■ Given exercise
From the line containing "[4 frames are shown]" to the end of the data, retype every line exactly and nothing else. Drop the pictures.

■ Entries
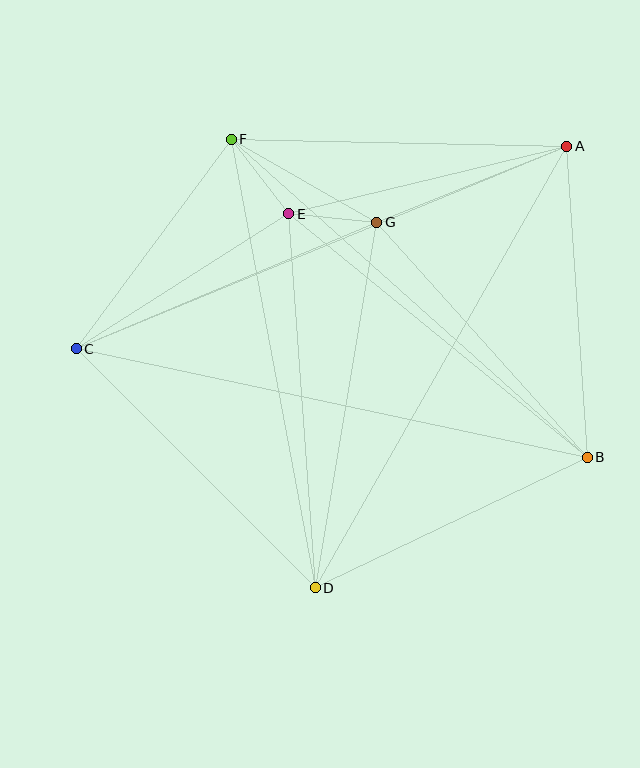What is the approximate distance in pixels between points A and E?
The distance between A and E is approximately 286 pixels.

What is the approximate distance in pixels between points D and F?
The distance between D and F is approximately 456 pixels.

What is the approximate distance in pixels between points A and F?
The distance between A and F is approximately 336 pixels.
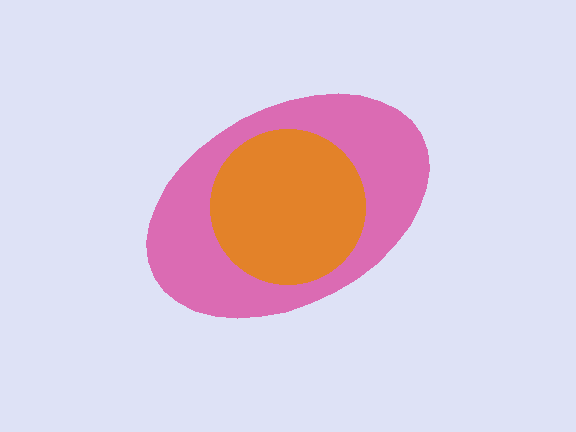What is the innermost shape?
The orange circle.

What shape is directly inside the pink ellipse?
The orange circle.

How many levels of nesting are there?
2.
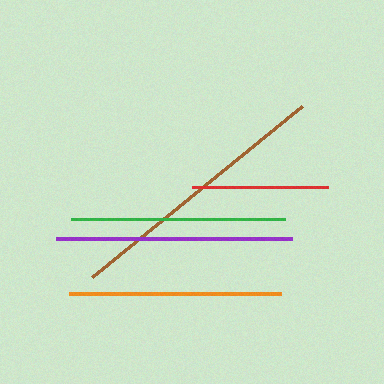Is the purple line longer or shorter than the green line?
The purple line is longer than the green line.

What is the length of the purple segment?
The purple segment is approximately 236 pixels long.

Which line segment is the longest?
The brown line is the longest at approximately 271 pixels.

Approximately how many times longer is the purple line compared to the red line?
The purple line is approximately 1.7 times the length of the red line.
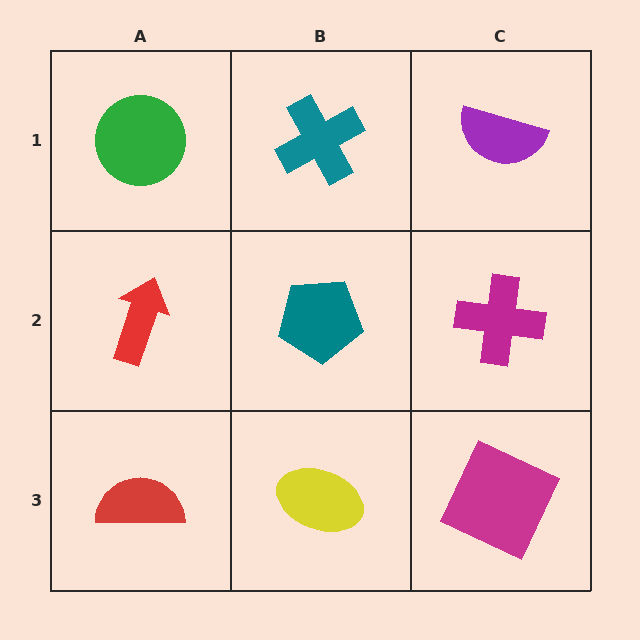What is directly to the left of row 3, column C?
A yellow ellipse.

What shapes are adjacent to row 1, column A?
A red arrow (row 2, column A), a teal cross (row 1, column B).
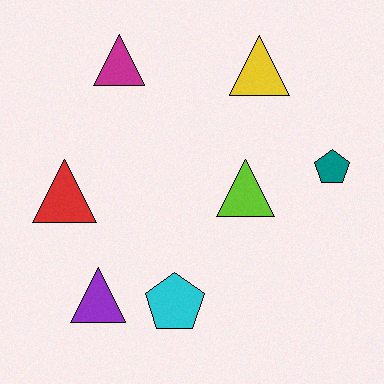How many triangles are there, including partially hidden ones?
There are 5 triangles.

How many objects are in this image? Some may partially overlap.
There are 7 objects.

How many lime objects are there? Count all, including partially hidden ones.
There is 1 lime object.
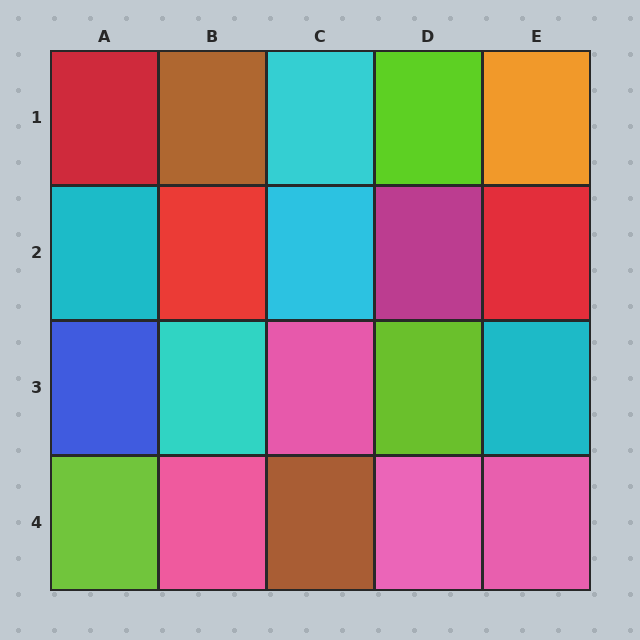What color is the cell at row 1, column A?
Red.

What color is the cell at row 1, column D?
Lime.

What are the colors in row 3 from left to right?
Blue, cyan, pink, lime, cyan.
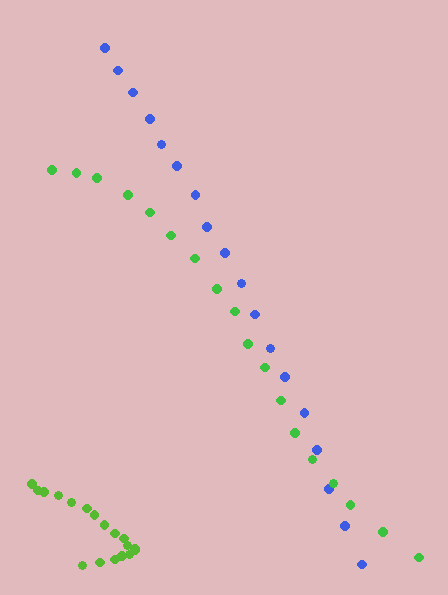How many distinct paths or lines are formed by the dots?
There are 3 distinct paths.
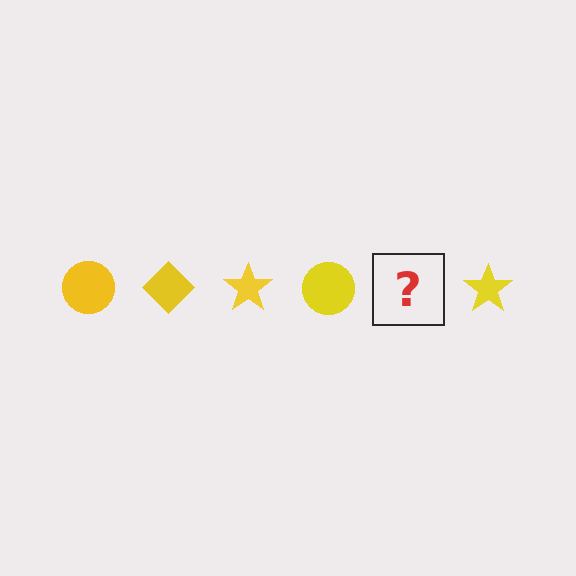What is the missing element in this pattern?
The missing element is a yellow diamond.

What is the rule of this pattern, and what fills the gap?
The rule is that the pattern cycles through circle, diamond, star shapes in yellow. The gap should be filled with a yellow diamond.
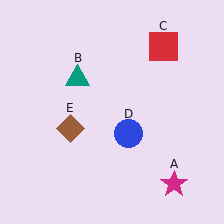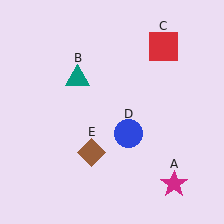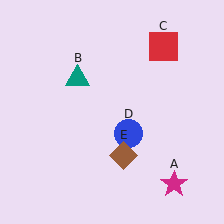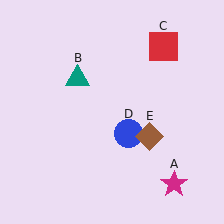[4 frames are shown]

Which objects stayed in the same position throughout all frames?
Magenta star (object A) and teal triangle (object B) and red square (object C) and blue circle (object D) remained stationary.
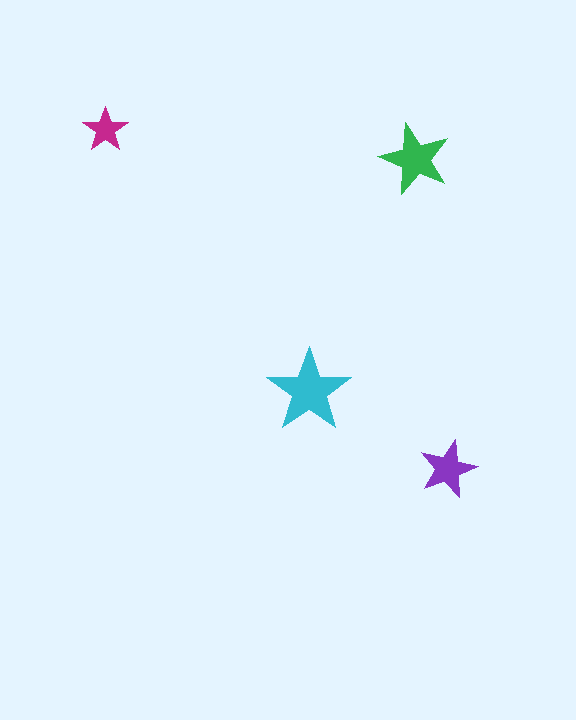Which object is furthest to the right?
The purple star is rightmost.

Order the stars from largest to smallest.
the cyan one, the green one, the purple one, the magenta one.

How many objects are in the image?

■ Expected answer
[4 frames are shown]

Which objects stayed in the same position throughout all frames?
Magenta star (object A) and teal triangle (object B) and red square (object C) and blue circle (object D) remained stationary.
Which object is furthest to the right?
The purple star is rightmost.

Order the stars from largest to smallest.
the cyan one, the green one, the purple one, the magenta one.

How many objects are in the image?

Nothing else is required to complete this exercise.